* begin Material provided *

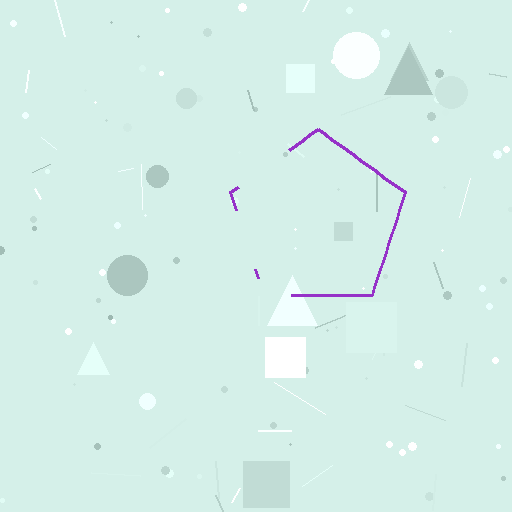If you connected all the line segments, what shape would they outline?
They would outline a pentagon.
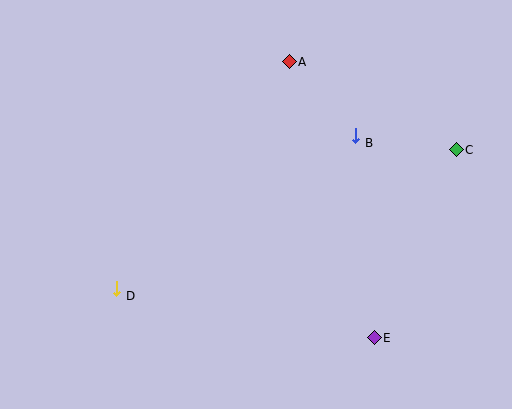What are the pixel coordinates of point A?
Point A is at (289, 62).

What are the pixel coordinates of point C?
Point C is at (456, 150).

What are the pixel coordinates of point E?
Point E is at (374, 338).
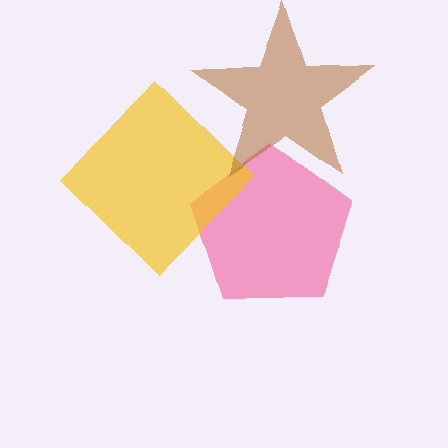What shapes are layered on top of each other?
The layered shapes are: a pink pentagon, a yellow diamond, a brown star.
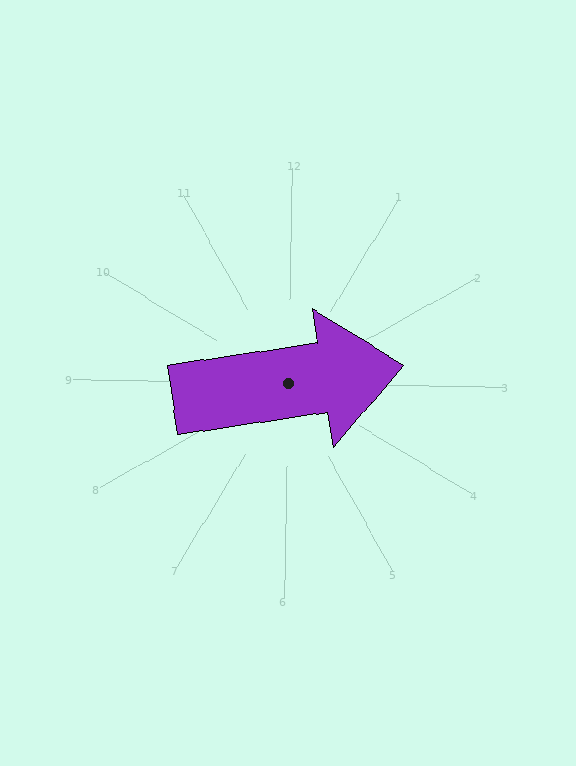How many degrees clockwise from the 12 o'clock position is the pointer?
Approximately 81 degrees.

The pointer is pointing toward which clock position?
Roughly 3 o'clock.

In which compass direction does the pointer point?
East.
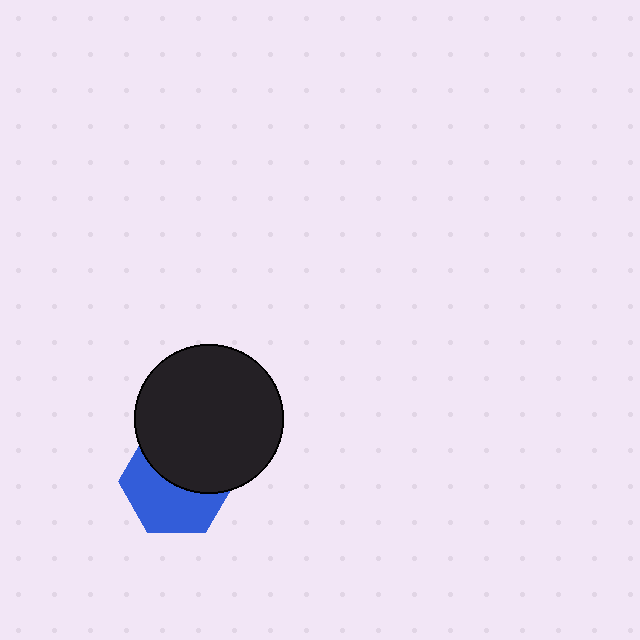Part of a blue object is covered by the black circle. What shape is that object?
It is a hexagon.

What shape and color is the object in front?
The object in front is a black circle.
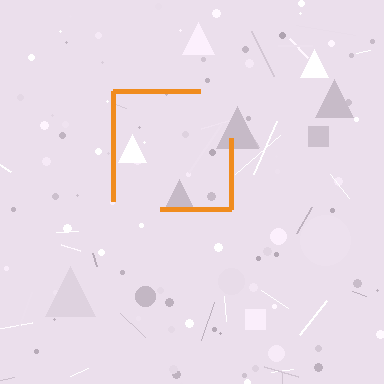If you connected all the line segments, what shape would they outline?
They would outline a square.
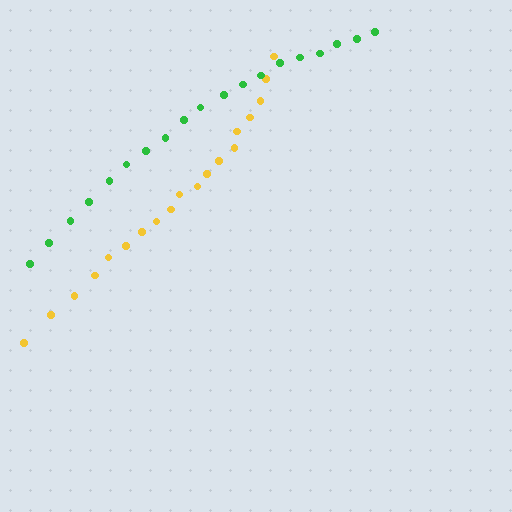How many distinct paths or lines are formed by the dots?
There are 2 distinct paths.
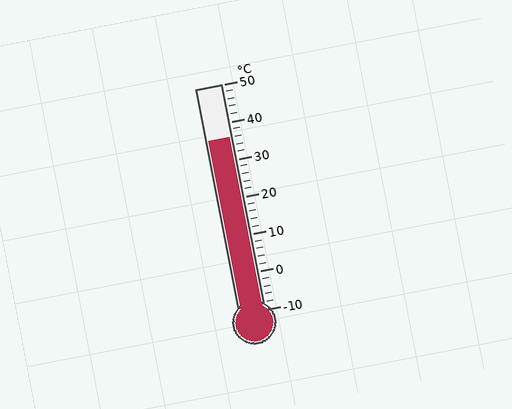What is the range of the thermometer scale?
The thermometer scale ranges from -10°C to 50°C.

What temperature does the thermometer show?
The thermometer shows approximately 36°C.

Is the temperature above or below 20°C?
The temperature is above 20°C.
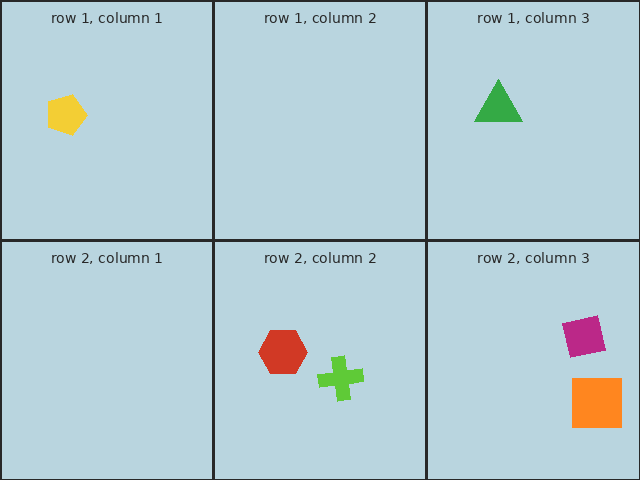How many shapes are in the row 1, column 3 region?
1.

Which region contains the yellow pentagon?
The row 1, column 1 region.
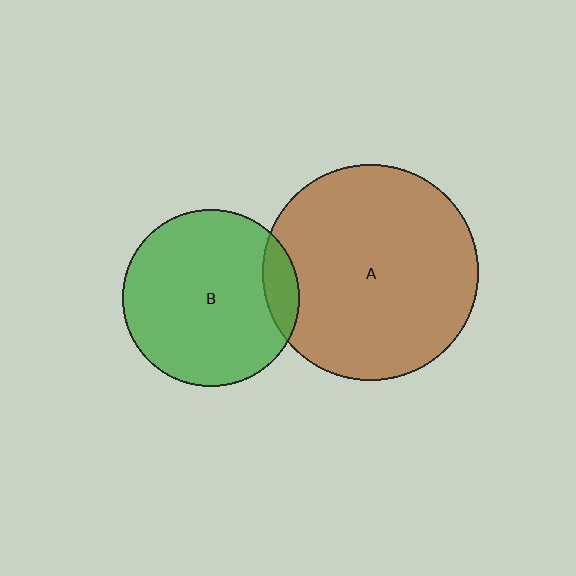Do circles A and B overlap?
Yes.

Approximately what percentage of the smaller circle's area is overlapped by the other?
Approximately 10%.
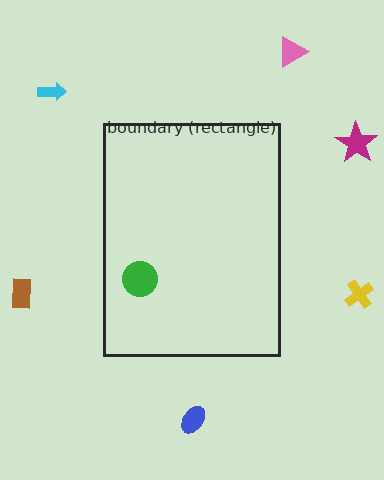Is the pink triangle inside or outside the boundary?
Outside.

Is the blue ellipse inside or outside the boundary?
Outside.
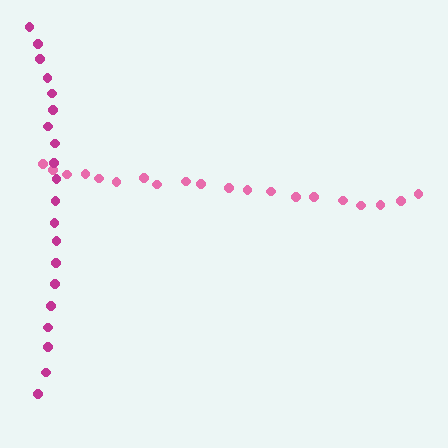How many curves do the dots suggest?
There are 2 distinct paths.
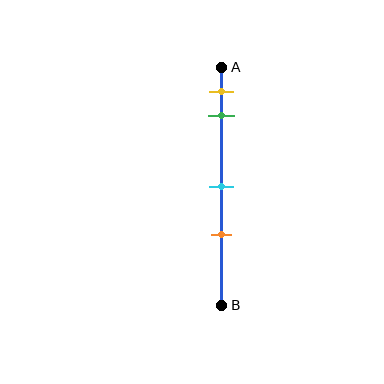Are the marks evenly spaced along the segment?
No, the marks are not evenly spaced.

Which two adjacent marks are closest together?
The yellow and green marks are the closest adjacent pair.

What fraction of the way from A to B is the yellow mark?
The yellow mark is approximately 10% (0.1) of the way from A to B.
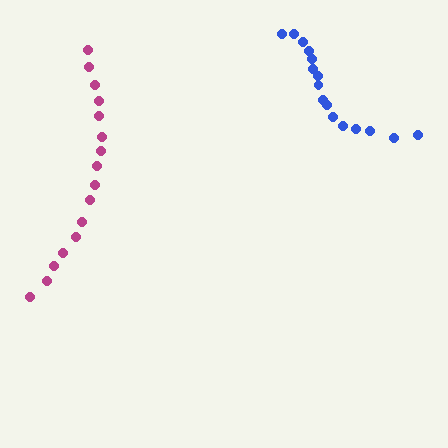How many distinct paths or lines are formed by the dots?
There are 2 distinct paths.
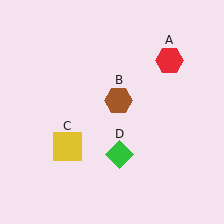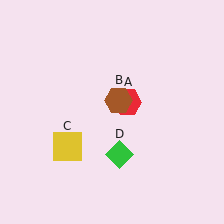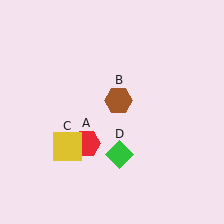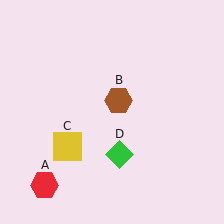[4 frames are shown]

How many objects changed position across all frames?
1 object changed position: red hexagon (object A).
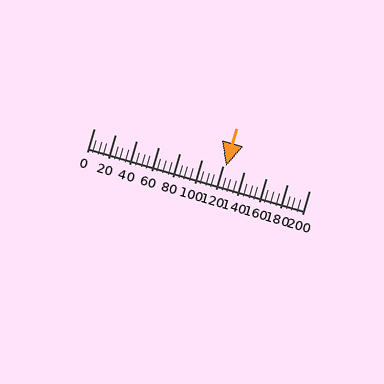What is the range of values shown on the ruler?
The ruler shows values from 0 to 200.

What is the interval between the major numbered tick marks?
The major tick marks are spaced 20 units apart.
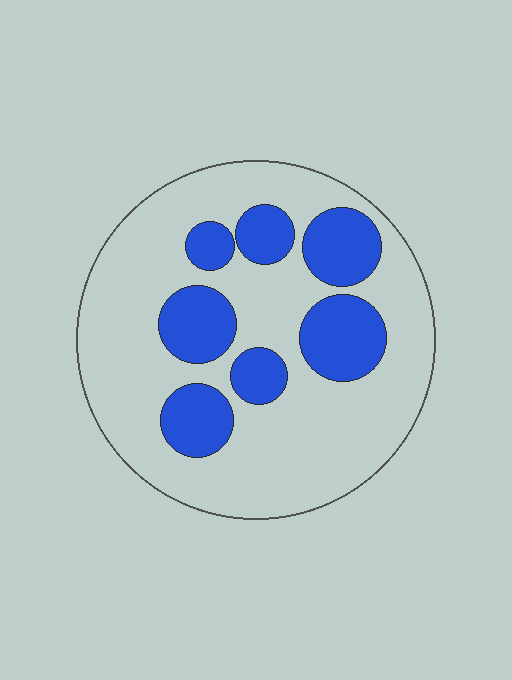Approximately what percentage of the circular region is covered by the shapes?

* end Material provided *

Write out all the entries word for word, but skip any images.

Problem solution:
If you connected all the line segments, what shape would they outline?
They would outline a pentagon.
What are the pixel coordinates of point A?
Point A is at (289, 62).

What are the pixel coordinates of point C?
Point C is at (456, 150).

What are the pixel coordinates of point E?
Point E is at (374, 338).
What shapes are layered on top of each other?
The layered shapes are: a pink pentagon, a yellow diamond, a brown star.
How many degrees clockwise from the 12 o'clock position is the pointer?
Approximately 81 degrees.

The pointer is pointing toward which clock position?
Roughly 3 o'clock.

In which compass direction does the pointer point?
East.
Part of a blue object is covered by the black circle. What shape is that object?
It is a hexagon.

What shape and color is the object in front?
The object in front is a black circle.
If you connected all the line segments, what shape would they outline?
They would outline a square.
How many distinct paths or lines are formed by the dots?
There are 2 distinct paths.
What is the range of the thermometer scale?
The thermometer scale ranges from -10°C to 50°C.

What temperature does the thermometer show?
The thermometer shows approximately 36°C.

Is the temperature above or below 20°C?
The temperature is above 20°C.
How many shapes are in the row 1, column 3 region?
1.

Which region contains the yellow pentagon?
The row 1, column 1 region.
Do circles A and B overlap?
Yes.

Approximately what percentage of the smaller circle's area is overlapped by the other?
Approximately 10%.
Is the pink triangle inside or outside the boundary?
Outside.

Is the blue ellipse inside or outside the boundary?
Outside.
How many curves do the dots suggest?
There are 2 distinct paths.
Are the marks evenly spaced along the segment?
No, the marks are not evenly spaced.

Which two adjacent marks are closest together?
The yellow and green marks are the closest adjacent pair.

What fraction of the way from A to B is the yellow mark?
The yellow mark is approximately 10% (0.1) of the way from A to B.
How many distinct paths or lines are formed by the dots?
There are 2 distinct paths.
[4 frames are shown]

How many objects changed position across all frames?
1 object changed position: red hexagon (object A).
What is the range of values shown on the ruler?
The ruler shows values from 0 to 200.

What is the interval between the major numbered tick marks?
The major tick marks are spaced 20 units apart.
Approximately what percentage of the circular region is covered by the shapes?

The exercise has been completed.